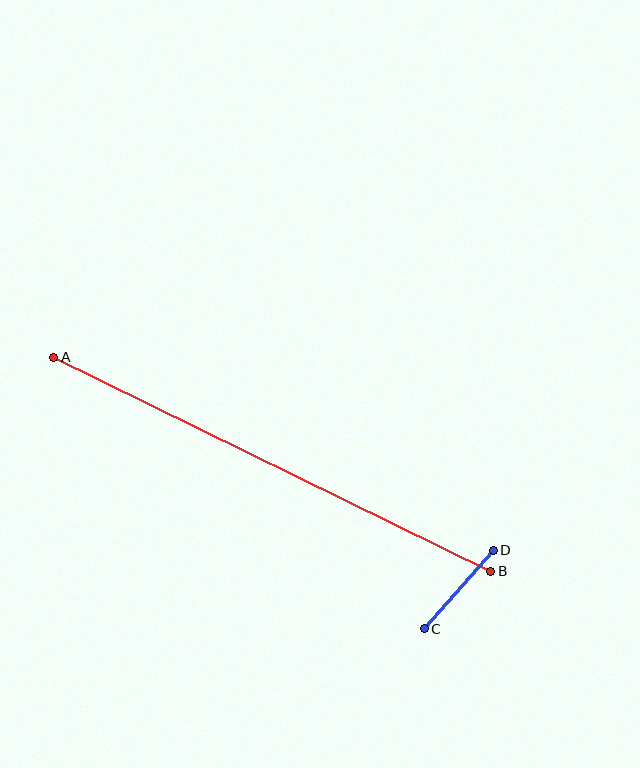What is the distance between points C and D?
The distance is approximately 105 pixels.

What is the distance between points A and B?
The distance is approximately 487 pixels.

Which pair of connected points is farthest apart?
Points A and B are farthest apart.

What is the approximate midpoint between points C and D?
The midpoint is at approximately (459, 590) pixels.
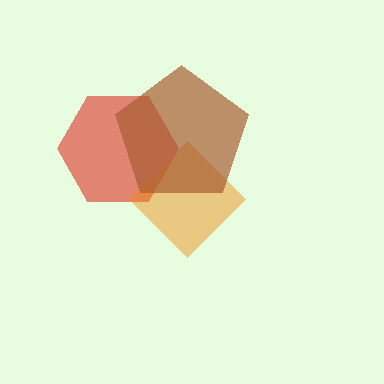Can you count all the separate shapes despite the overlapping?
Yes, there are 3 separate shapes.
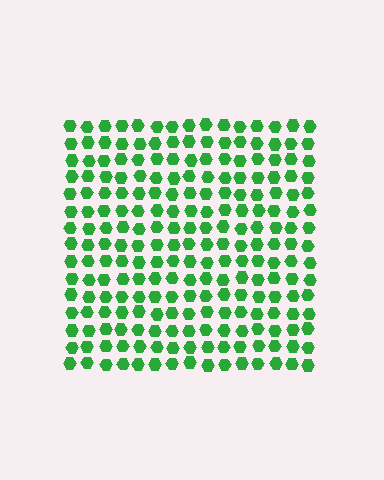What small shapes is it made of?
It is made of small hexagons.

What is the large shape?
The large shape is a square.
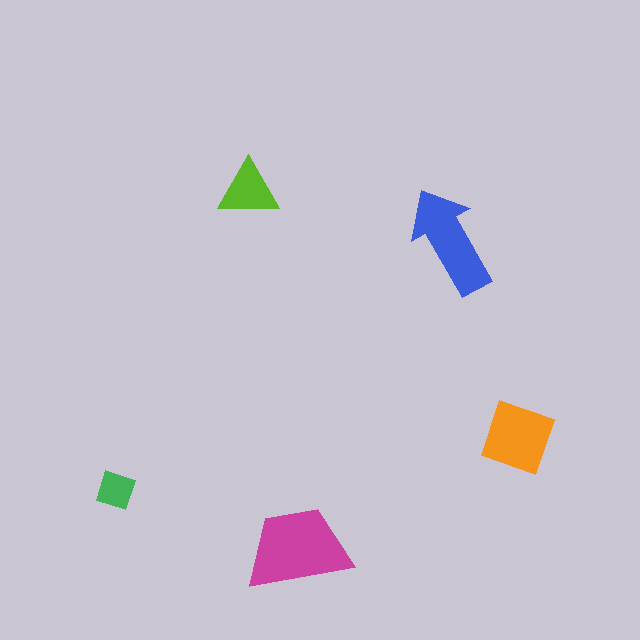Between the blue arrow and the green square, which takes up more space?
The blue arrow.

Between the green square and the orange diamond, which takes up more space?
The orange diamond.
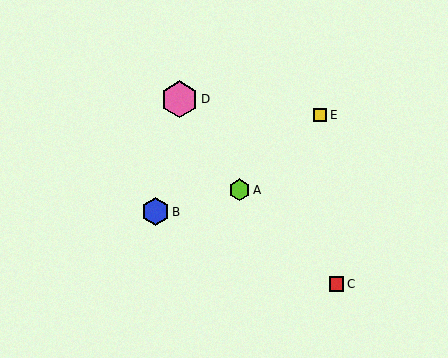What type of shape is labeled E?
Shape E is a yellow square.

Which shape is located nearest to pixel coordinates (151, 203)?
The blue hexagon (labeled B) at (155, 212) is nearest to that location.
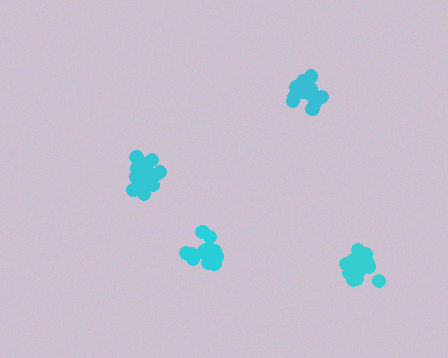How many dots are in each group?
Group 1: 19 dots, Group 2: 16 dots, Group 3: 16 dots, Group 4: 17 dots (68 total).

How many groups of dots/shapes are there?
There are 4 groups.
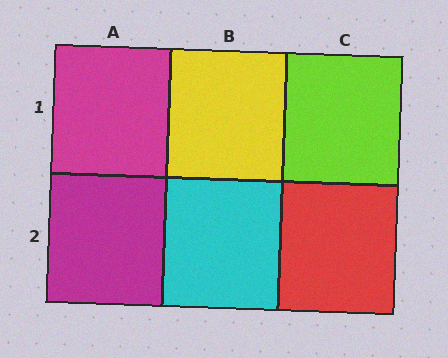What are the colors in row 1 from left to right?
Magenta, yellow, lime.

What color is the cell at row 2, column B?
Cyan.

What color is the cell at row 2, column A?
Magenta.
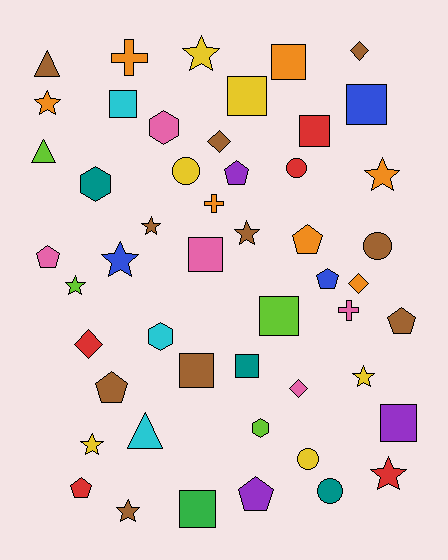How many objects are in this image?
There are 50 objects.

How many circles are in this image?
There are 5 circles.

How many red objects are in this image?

────

§ TASK DIRECTIONS: Without any pictures, reproduce exactly the lines from the line that contains "How many objects are in this image?" to the end of the entries above, both ends included.

§ EXERCISE SOLUTION:
How many objects are in this image?
There are 50 objects.

How many circles are in this image?
There are 5 circles.

How many red objects are in this image?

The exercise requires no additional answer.